Dataset extract
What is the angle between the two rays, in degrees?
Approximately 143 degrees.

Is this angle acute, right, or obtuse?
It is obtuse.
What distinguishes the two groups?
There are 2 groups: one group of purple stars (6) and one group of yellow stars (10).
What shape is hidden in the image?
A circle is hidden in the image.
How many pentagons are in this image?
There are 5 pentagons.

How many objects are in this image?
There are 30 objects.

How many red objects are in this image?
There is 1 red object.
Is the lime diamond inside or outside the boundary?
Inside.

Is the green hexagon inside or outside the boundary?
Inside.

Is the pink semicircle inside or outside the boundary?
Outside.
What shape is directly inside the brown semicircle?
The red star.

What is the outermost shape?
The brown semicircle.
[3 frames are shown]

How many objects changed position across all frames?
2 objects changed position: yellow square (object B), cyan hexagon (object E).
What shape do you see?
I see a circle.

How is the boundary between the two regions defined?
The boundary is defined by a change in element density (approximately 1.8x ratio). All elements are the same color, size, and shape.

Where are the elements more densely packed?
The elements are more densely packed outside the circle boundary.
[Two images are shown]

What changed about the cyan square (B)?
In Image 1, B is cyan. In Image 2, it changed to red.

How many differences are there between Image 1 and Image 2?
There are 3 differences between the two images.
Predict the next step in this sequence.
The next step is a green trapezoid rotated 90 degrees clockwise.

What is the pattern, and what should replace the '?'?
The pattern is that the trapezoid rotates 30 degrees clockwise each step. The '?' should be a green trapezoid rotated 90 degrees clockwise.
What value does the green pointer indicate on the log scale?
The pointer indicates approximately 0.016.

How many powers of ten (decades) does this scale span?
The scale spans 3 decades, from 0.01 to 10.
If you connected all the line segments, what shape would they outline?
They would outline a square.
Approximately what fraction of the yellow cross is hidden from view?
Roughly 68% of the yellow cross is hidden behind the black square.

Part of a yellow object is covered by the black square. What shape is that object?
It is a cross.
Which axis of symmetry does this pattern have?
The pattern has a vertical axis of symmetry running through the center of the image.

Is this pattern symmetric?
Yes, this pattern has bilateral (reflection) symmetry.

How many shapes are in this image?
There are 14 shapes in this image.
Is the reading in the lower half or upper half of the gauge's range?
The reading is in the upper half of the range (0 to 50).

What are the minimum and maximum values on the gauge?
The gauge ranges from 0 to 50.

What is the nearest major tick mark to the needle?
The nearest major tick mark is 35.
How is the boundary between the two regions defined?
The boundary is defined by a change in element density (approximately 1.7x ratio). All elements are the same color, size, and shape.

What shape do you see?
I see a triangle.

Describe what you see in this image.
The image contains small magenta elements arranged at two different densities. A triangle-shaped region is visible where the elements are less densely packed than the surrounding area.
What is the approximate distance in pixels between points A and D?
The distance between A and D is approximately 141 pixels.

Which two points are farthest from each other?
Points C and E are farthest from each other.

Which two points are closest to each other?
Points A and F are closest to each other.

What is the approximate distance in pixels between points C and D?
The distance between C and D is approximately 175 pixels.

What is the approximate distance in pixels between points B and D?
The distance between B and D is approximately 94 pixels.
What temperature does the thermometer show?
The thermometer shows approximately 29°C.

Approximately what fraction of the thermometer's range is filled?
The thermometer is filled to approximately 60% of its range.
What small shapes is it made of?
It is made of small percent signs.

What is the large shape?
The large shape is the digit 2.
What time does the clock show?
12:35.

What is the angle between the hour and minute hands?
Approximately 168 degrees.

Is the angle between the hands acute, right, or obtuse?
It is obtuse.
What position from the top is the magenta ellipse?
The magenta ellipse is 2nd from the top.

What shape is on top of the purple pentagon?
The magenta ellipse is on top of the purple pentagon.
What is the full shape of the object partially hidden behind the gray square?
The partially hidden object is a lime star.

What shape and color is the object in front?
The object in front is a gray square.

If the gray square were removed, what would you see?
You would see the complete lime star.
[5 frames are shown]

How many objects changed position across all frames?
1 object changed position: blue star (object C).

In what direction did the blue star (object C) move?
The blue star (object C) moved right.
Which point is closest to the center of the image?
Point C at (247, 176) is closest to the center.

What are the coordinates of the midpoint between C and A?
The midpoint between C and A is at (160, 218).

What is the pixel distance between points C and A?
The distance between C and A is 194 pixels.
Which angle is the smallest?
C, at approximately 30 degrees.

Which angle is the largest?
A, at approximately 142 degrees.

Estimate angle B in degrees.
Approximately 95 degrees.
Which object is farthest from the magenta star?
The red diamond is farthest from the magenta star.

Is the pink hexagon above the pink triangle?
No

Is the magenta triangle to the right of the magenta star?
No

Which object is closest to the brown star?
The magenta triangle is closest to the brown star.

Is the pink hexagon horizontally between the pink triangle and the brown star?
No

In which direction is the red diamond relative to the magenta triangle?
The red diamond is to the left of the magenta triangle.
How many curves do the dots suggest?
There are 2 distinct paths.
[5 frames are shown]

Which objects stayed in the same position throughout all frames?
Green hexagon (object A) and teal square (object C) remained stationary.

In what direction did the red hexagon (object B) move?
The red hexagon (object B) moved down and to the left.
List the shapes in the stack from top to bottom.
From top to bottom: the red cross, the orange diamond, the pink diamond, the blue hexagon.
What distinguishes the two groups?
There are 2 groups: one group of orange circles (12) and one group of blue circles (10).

What to do
The records above should be restated word for word, please.

Full answer
What is the angle between the two rays, in degrees?
Approximately 143 degrees.

Is this angle acute, right, or obtuse?
It is obtuse.
What distinguishes the two groups?
There are 2 groups: one group of purple stars (6) and one group of yellow stars (10).
What shape is hidden in the image?
A circle is hidden in the image.
How many pentagons are in this image?
There are 5 pentagons.

How many objects are in this image?
There are 30 objects.

How many red objects are in this image?
There is 1 red object.
Is the lime diamond inside or outside the boundary?
Inside.

Is the green hexagon inside or outside the boundary?
Inside.

Is the pink semicircle inside or outside the boundary?
Outside.
What shape is directly inside the brown semicircle?
The red star.

What is the outermost shape?
The brown semicircle.
[3 frames are shown]

How many objects changed position across all frames?
2 objects changed position: yellow square (object B), cyan hexagon (object E).
What shape do you see?
I see a circle.

How is the boundary between the two regions defined?
The boundary is defined by a change in element density (approximately 1.8x ratio). All elements are the same color, size, and shape.

Where are the elements more densely packed?
The elements are more densely packed outside the circle boundary.
[Two images are shown]

What changed about the cyan square (B)?
In Image 1, B is cyan. In Image 2, it changed to red.

How many differences are there between Image 1 and Image 2?
There are 3 differences between the two images.
Predict the next step in this sequence.
The next step is a green trapezoid rotated 90 degrees clockwise.

What is the pattern, and what should replace the '?'?
The pattern is that the trapezoid rotates 30 degrees clockwise each step. The '?' should be a green trapezoid rotated 90 degrees clockwise.
What value does the green pointer indicate on the log scale?
The pointer indicates approximately 0.016.

How many powers of ten (decades) does this scale span?
The scale spans 3 decades, from 0.01 to 10.
If you connected all the line segments, what shape would they outline?
They would outline a square.
Approximately what fraction of the yellow cross is hidden from view?
Roughly 68% of the yellow cross is hidden behind the black square.

Part of a yellow object is covered by the black square. What shape is that object?
It is a cross.
Which axis of symmetry does this pattern have?
The pattern has a vertical axis of symmetry running through the center of the image.

Is this pattern symmetric?
Yes, this pattern has bilateral (reflection) symmetry.

How many shapes are in this image?
There are 14 shapes in this image.
Is the reading in the lower half or upper half of the gauge's range?
The reading is in the upper half of the range (0 to 50).

What are the minimum and maximum values on the gauge?
The gauge ranges from 0 to 50.

What is the nearest major tick mark to the needle?
The nearest major tick mark is 35.
How is the boundary between the two regions defined?
The boundary is defined by a change in element density (approximately 1.7x ratio). All elements are the same color, size, and shape.

What shape do you see?
I see a triangle.

Describe what you see in this image.
The image contains small magenta elements arranged at two different densities. A triangle-shaped region is visible where the elements are less densely packed than the surrounding area.
What is the approximate distance in pixels between points A and D?
The distance between A and D is approximately 141 pixels.

Which two points are farthest from each other?
Points C and E are farthest from each other.

Which two points are closest to each other?
Points A and F are closest to each other.

What is the approximate distance in pixels between points C and D?
The distance between C and D is approximately 175 pixels.

What is the approximate distance in pixels between points B and D?
The distance between B and D is approximately 94 pixels.
What temperature does the thermometer show?
The thermometer shows approximately 29°C.

Approximately what fraction of the thermometer's range is filled?
The thermometer is filled to approximately 60% of its range.
What small shapes is it made of?
It is made of small percent signs.

What is the large shape?
The large shape is the digit 2.
What time does the clock show?
12:35.

What is the angle between the hour and minute hands?
Approximately 168 degrees.

Is the angle between the hands acute, right, or obtuse?
It is obtuse.
What position from the top is the magenta ellipse?
The magenta ellipse is 2nd from the top.

What shape is on top of the purple pentagon?
The magenta ellipse is on top of the purple pentagon.
What is the full shape of the object partially hidden behind the gray square?
The partially hidden object is a lime star.

What shape and color is the object in front?
The object in front is a gray square.

If the gray square were removed, what would you see?
You would see the complete lime star.
[5 frames are shown]

How many objects changed position across all frames?
1 object changed position: blue star (object C).

In what direction did the blue star (object C) move?
The blue star (object C) moved right.
Which point is closest to the center of the image?
Point C at (247, 176) is closest to the center.

What are the coordinates of the midpoint between C and A?
The midpoint between C and A is at (160, 218).

What is the pixel distance between points C and A?
The distance between C and A is 194 pixels.
Which angle is the smallest?
C, at approximately 30 degrees.

Which angle is the largest?
A, at approximately 142 degrees.

Estimate angle B in degrees.
Approximately 95 degrees.
Which object is farthest from the magenta star?
The red diamond is farthest from the magenta star.

Is the pink hexagon above the pink triangle?
No

Is the magenta triangle to the right of the magenta star?
No

Which object is closest to the brown star?
The magenta triangle is closest to the brown star.

Is the pink hexagon horizontally between the pink triangle and the brown star?
No

In which direction is the red diamond relative to the magenta triangle?
The red diamond is to the left of the magenta triangle.
How many curves do the dots suggest?
There are 2 distinct paths.
[5 frames are shown]

Which objects stayed in the same position throughout all frames?
Green hexagon (object A) and teal square (object C) remained stationary.

In what direction did the red hexagon (object B) move?
The red hexagon (object B) moved down and to the left.
List the shapes in the stack from top to bottom.
From top to bottom: the red cross, the orange diamond, the pink diamond, the blue hexagon.
What distinguishes the two groups?
There are 2 groups: one group of orange circles (12) and one group of blue circles (10).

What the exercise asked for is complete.